### [Illustrated geometry question entries]
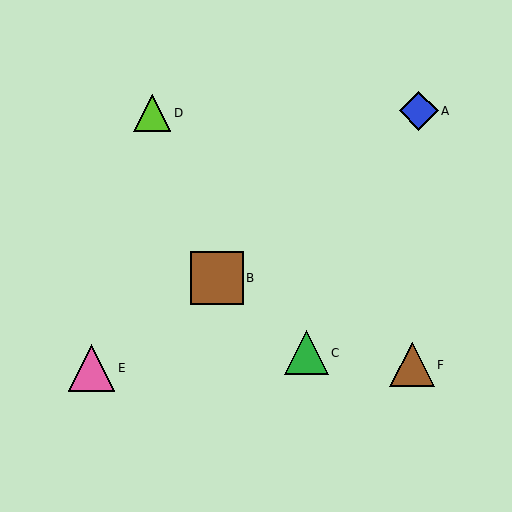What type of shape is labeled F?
Shape F is a brown triangle.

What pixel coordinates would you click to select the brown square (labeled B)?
Click at (217, 278) to select the brown square B.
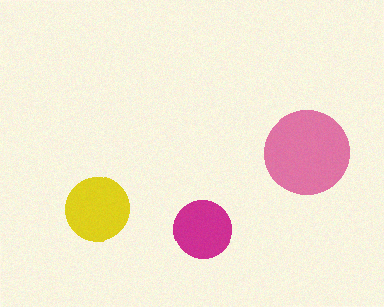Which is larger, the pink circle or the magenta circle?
The pink one.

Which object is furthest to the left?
The yellow circle is leftmost.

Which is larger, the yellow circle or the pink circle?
The pink one.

### [What to produce]
Quote only the lines from the line containing "Which is larger, the yellow" through the end of the entries, keeping the first and the last.

### [Worked solution]
Which is larger, the yellow circle or the pink circle?
The pink one.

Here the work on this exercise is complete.